● **Exercise description**
Where the line containing "What is the pixel" appears, begin retyping; continue exactly through the final line of the data. Omit every picture.

● **Data section**

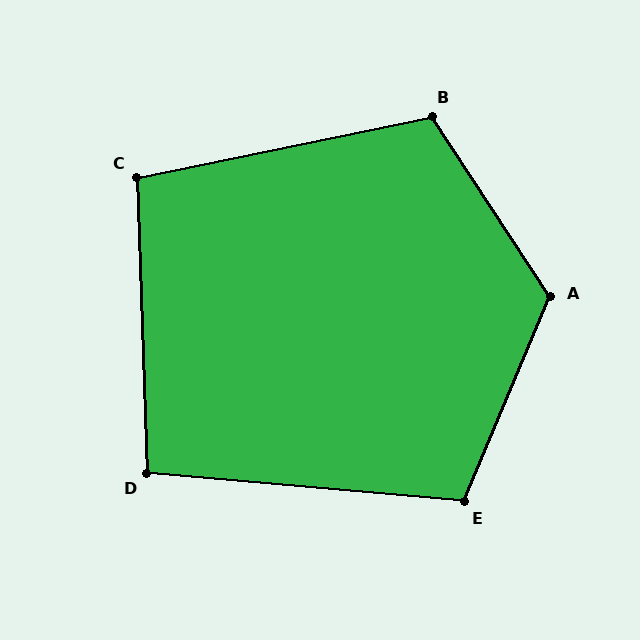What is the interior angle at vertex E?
Approximately 108 degrees (obtuse).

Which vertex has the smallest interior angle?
D, at approximately 97 degrees.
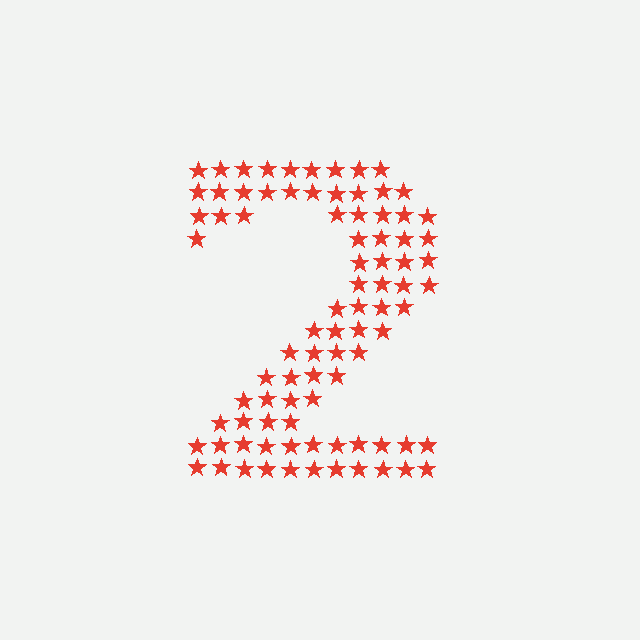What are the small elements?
The small elements are stars.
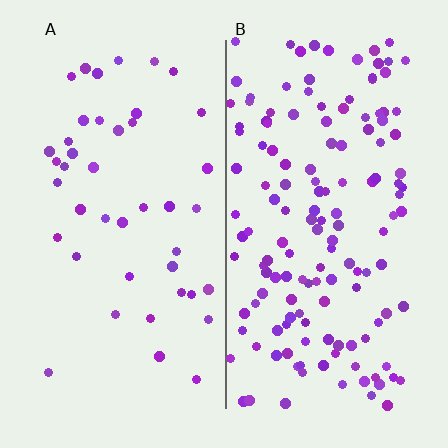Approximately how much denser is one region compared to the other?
Approximately 3.4× — region B over region A.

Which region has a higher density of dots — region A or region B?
B (the right).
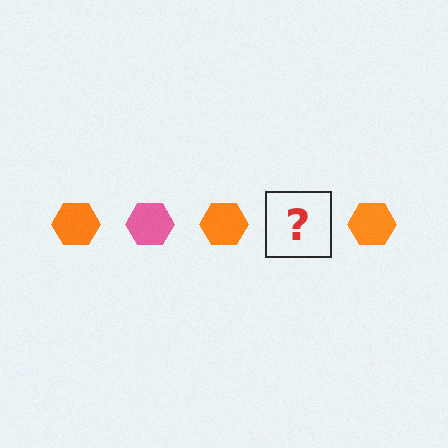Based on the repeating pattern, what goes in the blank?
The blank should be a pink hexagon.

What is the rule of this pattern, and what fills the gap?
The rule is that the pattern cycles through orange, pink hexagons. The gap should be filled with a pink hexagon.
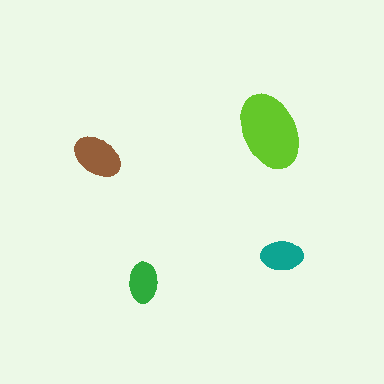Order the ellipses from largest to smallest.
the lime one, the brown one, the teal one, the green one.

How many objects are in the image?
There are 4 objects in the image.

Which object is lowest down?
The green ellipse is bottommost.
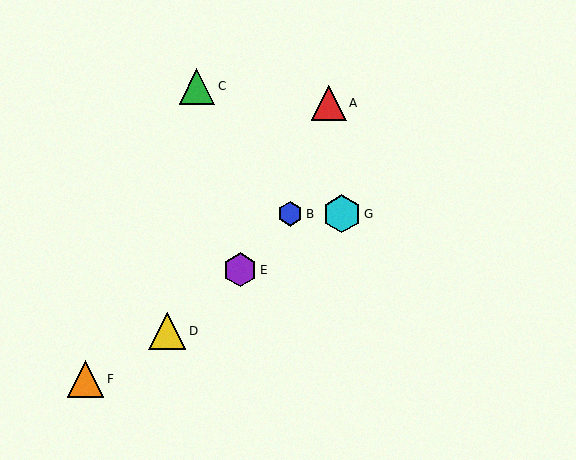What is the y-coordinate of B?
Object B is at y≈214.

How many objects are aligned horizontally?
2 objects (B, G) are aligned horizontally.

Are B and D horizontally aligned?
No, B is at y≈214 and D is at y≈331.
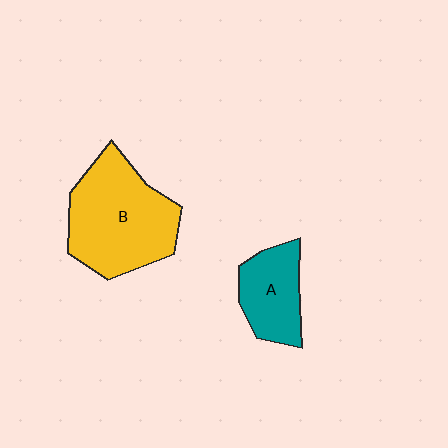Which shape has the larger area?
Shape B (yellow).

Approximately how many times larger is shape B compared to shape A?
Approximately 1.9 times.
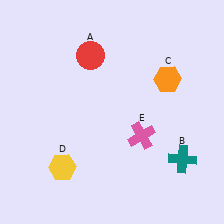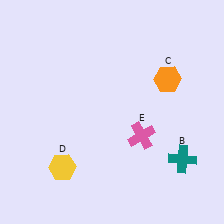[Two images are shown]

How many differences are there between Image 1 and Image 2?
There is 1 difference between the two images.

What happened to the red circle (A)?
The red circle (A) was removed in Image 2. It was in the top-left area of Image 1.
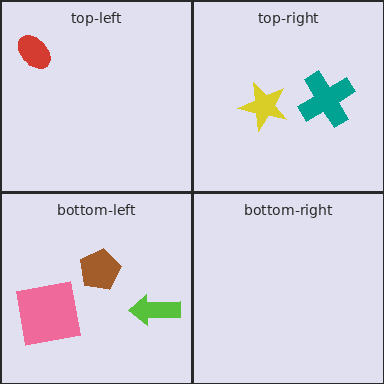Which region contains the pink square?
The bottom-left region.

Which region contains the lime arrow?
The bottom-left region.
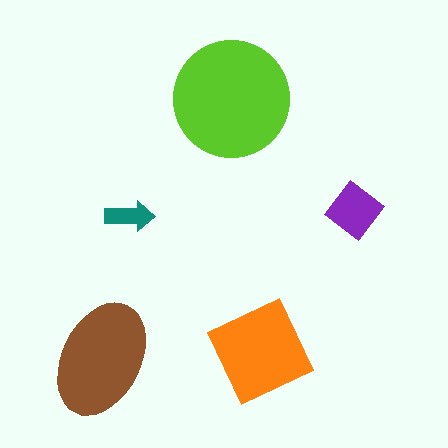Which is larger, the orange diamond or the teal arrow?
The orange diamond.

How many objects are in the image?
There are 5 objects in the image.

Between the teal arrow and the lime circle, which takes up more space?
The lime circle.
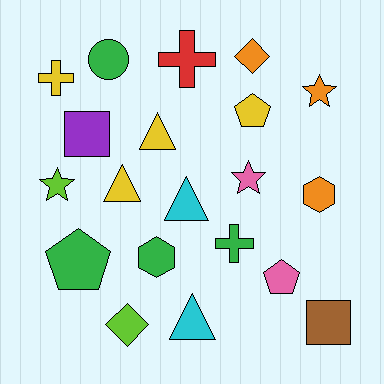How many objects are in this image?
There are 20 objects.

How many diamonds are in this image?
There are 2 diamonds.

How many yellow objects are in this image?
There are 4 yellow objects.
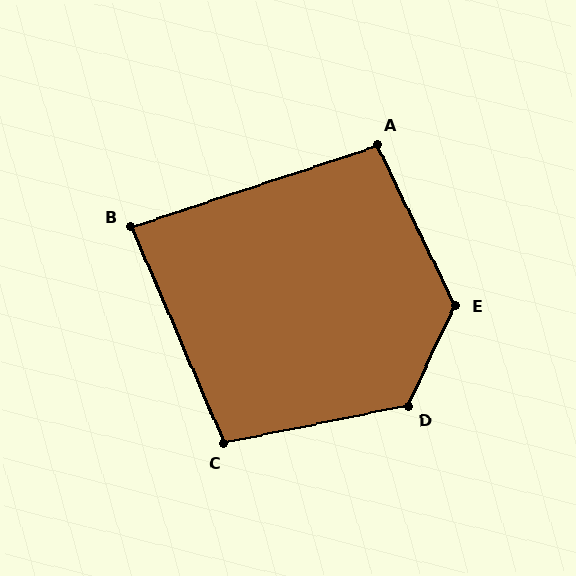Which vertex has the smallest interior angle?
B, at approximately 85 degrees.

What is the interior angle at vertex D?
Approximately 127 degrees (obtuse).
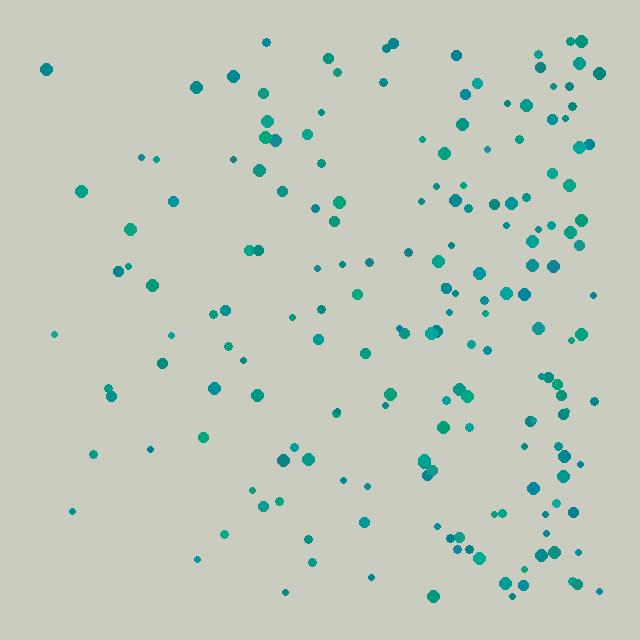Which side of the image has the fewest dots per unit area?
The left.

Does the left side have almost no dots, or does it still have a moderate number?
Still a moderate number, just noticeably fewer than the right.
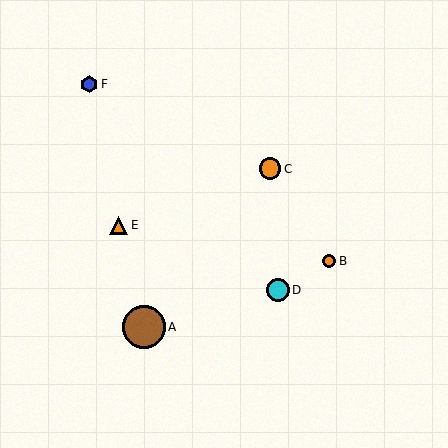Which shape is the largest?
The brown circle (labeled A) is the largest.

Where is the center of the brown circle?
The center of the brown circle is at (144, 327).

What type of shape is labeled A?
Shape A is a brown circle.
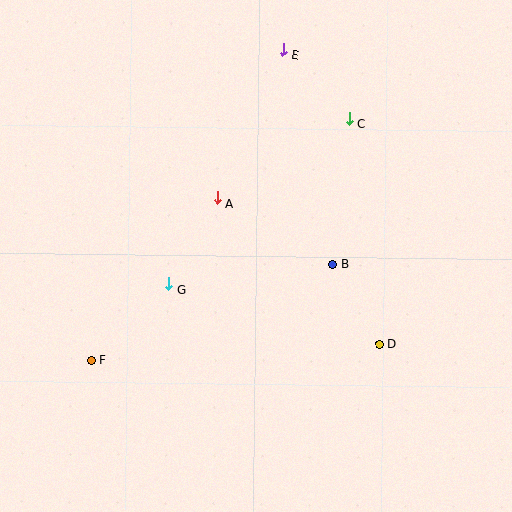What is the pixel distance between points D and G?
The distance between D and G is 218 pixels.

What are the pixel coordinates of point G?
Point G is at (169, 290).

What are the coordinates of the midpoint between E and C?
The midpoint between E and C is at (316, 90).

● **The answer**
What is the pixel distance between points D and G?
The distance between D and G is 218 pixels.

What are the pixel coordinates of point G?
Point G is at (169, 290).

What are the coordinates of the midpoint between E and C?
The midpoint between E and C is at (316, 90).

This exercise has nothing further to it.